▶ **Records provided**
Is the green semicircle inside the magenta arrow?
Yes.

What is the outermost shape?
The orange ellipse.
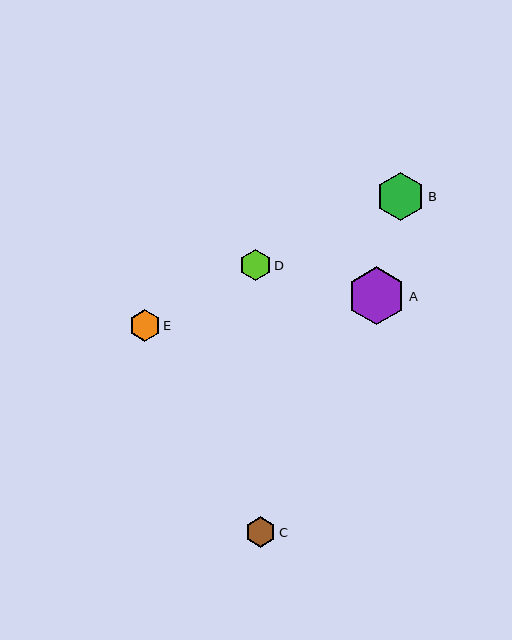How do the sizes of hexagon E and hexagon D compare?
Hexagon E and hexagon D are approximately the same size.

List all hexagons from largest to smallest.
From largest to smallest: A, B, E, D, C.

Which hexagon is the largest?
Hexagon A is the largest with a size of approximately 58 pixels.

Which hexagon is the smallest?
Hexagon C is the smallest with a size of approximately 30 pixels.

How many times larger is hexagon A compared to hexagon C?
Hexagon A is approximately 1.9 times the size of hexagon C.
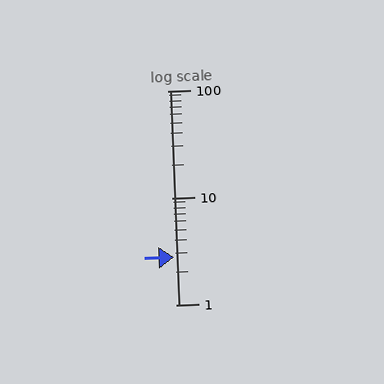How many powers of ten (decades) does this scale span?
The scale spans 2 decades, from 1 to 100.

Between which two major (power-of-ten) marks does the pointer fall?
---
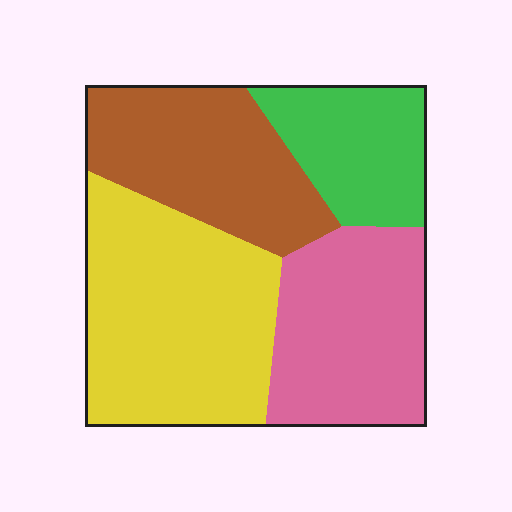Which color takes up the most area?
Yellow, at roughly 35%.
...
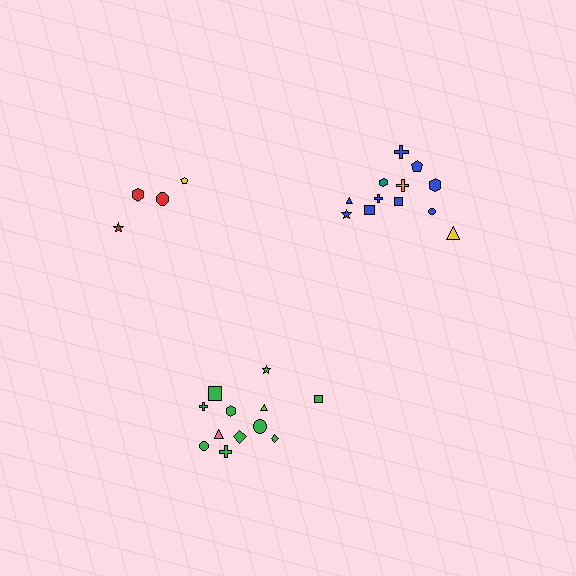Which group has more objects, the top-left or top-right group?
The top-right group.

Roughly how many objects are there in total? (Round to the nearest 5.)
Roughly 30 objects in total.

▶ **The task**
From the records above, give again only the part that opens with the line containing "What is the outermost shape?" and closes with the line containing "Between which two". Keep both ends but drop the pictures.

▶ **Written response**
What is the outermost shape?
The orange ellipse.
How do the sizes of hexagon E and hexagon D compare?
Hexagon E and hexagon D are approximately the same size.

List all hexagons from largest to smallest.
From largest to smallest: A, B, E, D, C.

Which hexagon is the largest?
Hexagon A is the largest with a size of approximately 58 pixels.

Which hexagon is the smallest?
Hexagon C is the smallest with a size of approximately 30 pixels.

How many times larger is hexagon A compared to hexagon C?
Hexagon A is approximately 1.9 times the size of hexagon C.
How many powers of ten (decades) does this scale span?
The scale spans 2 decades, from 1 to 100.

Between which two major (power-of-ten) marks does the pointer fall?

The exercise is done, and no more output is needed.